* _DATA ROWS_
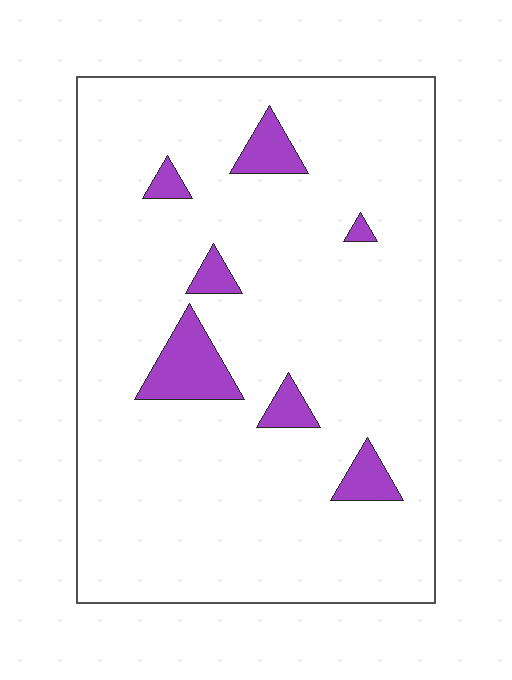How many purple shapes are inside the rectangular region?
7.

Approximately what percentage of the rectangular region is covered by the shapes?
Approximately 10%.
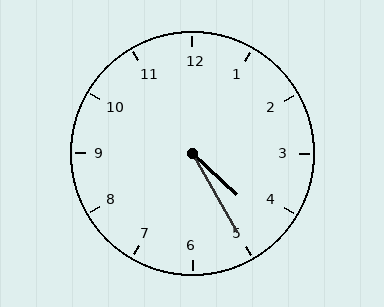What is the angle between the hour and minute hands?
Approximately 18 degrees.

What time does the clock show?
4:25.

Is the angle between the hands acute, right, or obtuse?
It is acute.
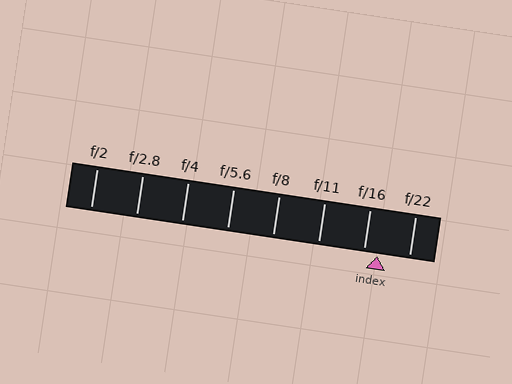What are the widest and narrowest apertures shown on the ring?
The widest aperture shown is f/2 and the narrowest is f/22.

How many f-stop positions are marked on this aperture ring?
There are 8 f-stop positions marked.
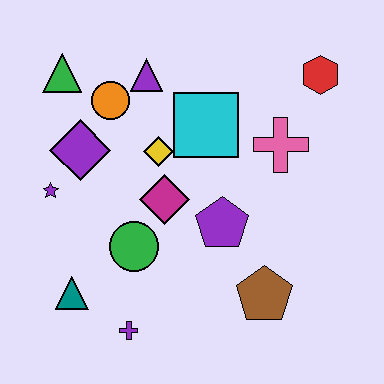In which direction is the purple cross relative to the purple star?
The purple cross is below the purple star.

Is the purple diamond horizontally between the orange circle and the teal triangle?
Yes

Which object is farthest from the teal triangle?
The red hexagon is farthest from the teal triangle.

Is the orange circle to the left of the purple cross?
Yes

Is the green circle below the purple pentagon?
Yes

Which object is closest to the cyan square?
The yellow diamond is closest to the cyan square.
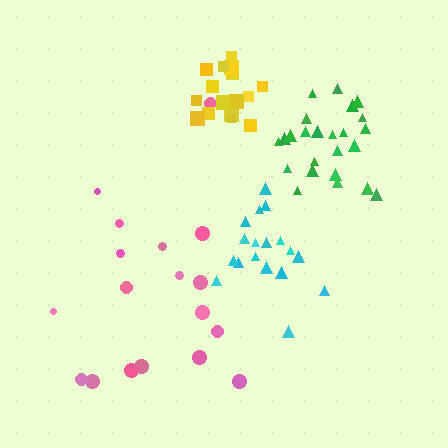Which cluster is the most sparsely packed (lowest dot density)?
Pink.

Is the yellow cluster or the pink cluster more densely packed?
Yellow.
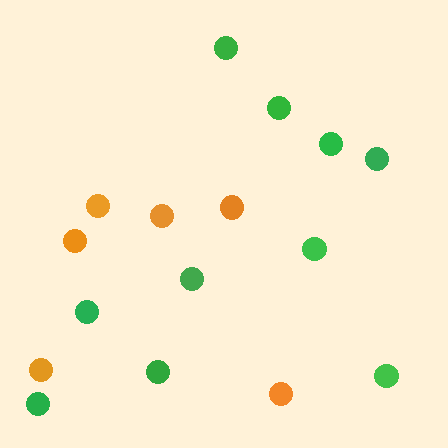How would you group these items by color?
There are 2 groups: one group of orange circles (6) and one group of green circles (10).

* _AIM OF THE TASK_
Pictures in the records must not appear in the copy; transcribe everything else precisely.

* _TASK RESULT_
How many purple shapes are inside the rectangular region?
7.

Approximately what percentage of the rectangular region is covered by the shapes?
Approximately 10%.
What is the angle between the hour and minute hands?
Approximately 18 degrees.

What time does the clock show?
4:25.

Is the angle between the hands acute, right, or obtuse?
It is acute.
What are the widest and narrowest apertures shown on the ring?
The widest aperture shown is f/2 and the narrowest is f/22.

How many f-stop positions are marked on this aperture ring?
There are 8 f-stop positions marked.
In which direction is the purple cross relative to the purple star?
The purple cross is below the purple star.

Is the purple diamond horizontally between the orange circle and the teal triangle?
Yes

Which object is farthest from the teal triangle?
The red hexagon is farthest from the teal triangle.

Is the orange circle to the left of the purple cross?
Yes

Is the green circle below the purple pentagon?
Yes

Which object is closest to the cyan square?
The yellow diamond is closest to the cyan square.
Which cluster is the most sparsely packed (lowest dot density)?
Pink.

Is the yellow cluster or the pink cluster more densely packed?
Yellow.
How would you group these items by color?
There are 2 groups: one group of orange circles (6) and one group of green circles (10).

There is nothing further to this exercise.